(Dataset records)
★ ★ ★ ★ ★ ★ ★

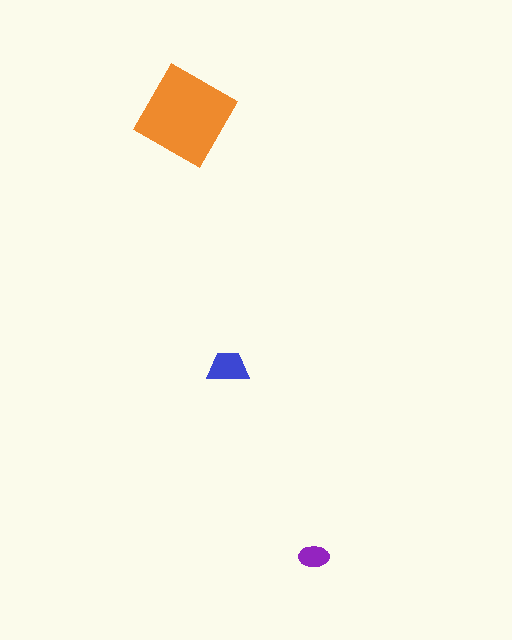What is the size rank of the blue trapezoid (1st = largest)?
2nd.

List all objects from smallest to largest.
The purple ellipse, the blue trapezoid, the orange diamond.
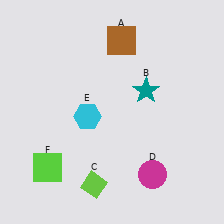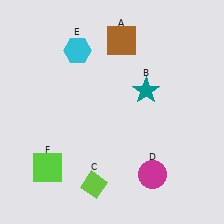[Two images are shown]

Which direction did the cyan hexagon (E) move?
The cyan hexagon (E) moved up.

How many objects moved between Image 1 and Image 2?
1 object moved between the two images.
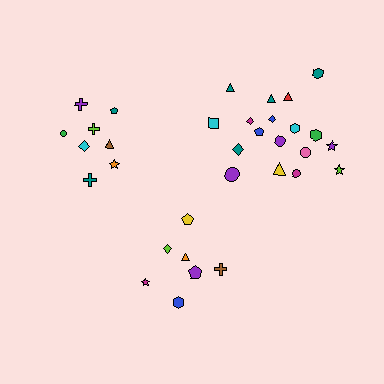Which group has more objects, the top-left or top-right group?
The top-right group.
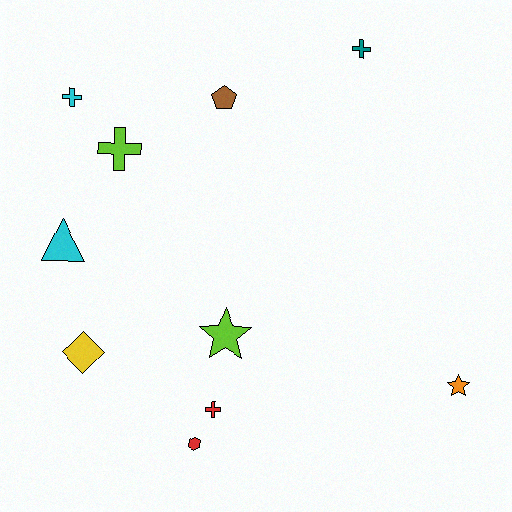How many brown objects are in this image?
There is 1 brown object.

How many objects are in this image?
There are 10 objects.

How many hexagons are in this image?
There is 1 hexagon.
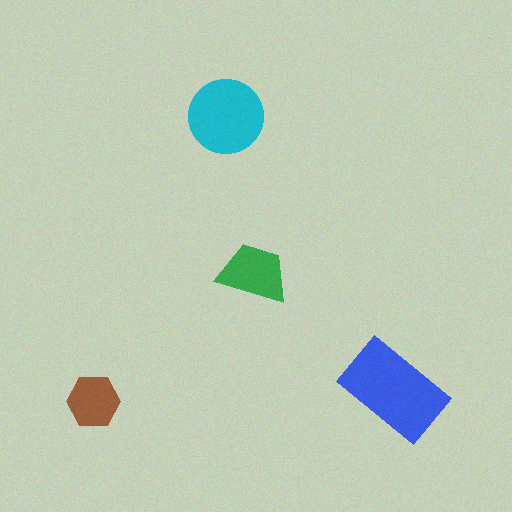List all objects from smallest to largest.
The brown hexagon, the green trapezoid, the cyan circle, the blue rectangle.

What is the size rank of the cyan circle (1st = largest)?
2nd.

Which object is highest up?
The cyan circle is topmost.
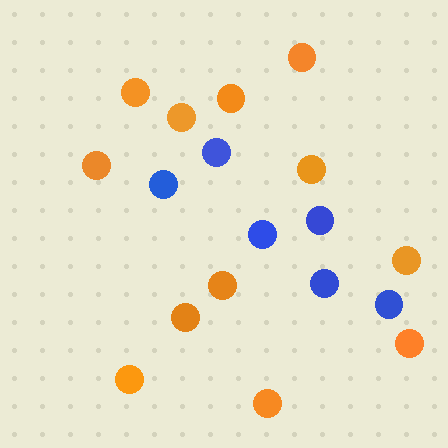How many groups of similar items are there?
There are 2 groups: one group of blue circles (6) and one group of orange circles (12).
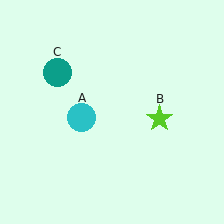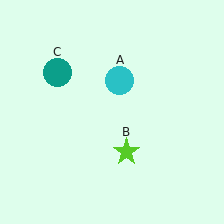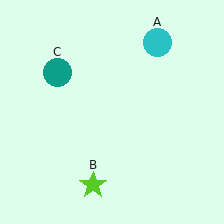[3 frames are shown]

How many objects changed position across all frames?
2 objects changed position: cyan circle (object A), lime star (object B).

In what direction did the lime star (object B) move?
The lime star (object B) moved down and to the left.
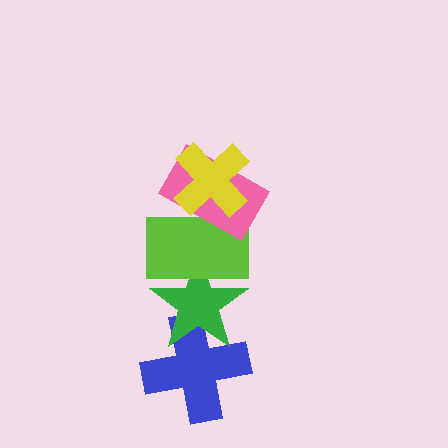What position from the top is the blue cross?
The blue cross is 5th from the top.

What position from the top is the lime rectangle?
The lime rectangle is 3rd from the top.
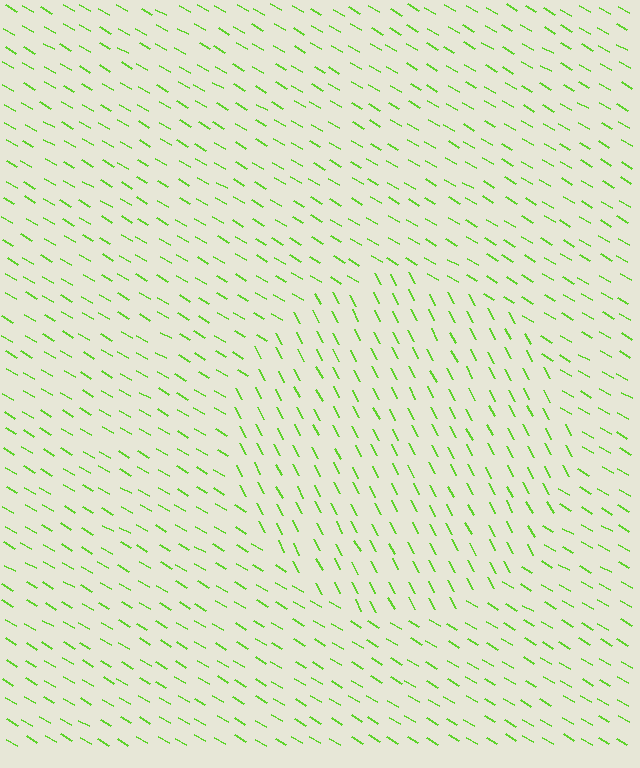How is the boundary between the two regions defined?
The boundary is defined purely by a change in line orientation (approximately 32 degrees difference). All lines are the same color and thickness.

★ ★ ★ ★ ★ ★ ★

The records above are to be restated exactly, without their pictures.

What is the size rank of the blue trapezoid (1st = largest)?
2nd.

List all objects from smallest to largest.
The purple ellipse, the blue trapezoid, the orange diamond.
[Two images are shown]

Which direction did the cyan hexagon (E) move?
The cyan hexagon (E) moved up.

How many objects moved between Image 1 and Image 2?
1 object moved between the two images.
Which group has more objects, the top-left or top-right group?
The top-right group.
How many brown objects are in this image?
There is 1 brown object.

How many objects are in this image?
There are 10 objects.

How many hexagons are in this image?
There is 1 hexagon.
List all objects from smallest to largest.
The brown hexagon, the green trapezoid, the cyan circle, the blue rectangle.

What is the size rank of the cyan circle (1st = largest)?
2nd.

Which object is highest up?
The cyan circle is topmost.
How many groups of similar items are there?
There are 2 groups: one group of blue circles (6) and one group of orange circles (12).
[3 frames are shown]

How many objects changed position across all frames?
2 objects changed position: cyan circle (object A), lime star (object B).

In what direction did the lime star (object B) move?
The lime star (object B) moved down and to the left.
What position from the top is the blue cross?
The blue cross is 5th from the top.

What position from the top is the lime rectangle?
The lime rectangle is 3rd from the top.
How is the boundary between the two regions defined?
The boundary is defined purely by a change in line orientation (approximately 32 degrees difference). All lines are the same color and thickness.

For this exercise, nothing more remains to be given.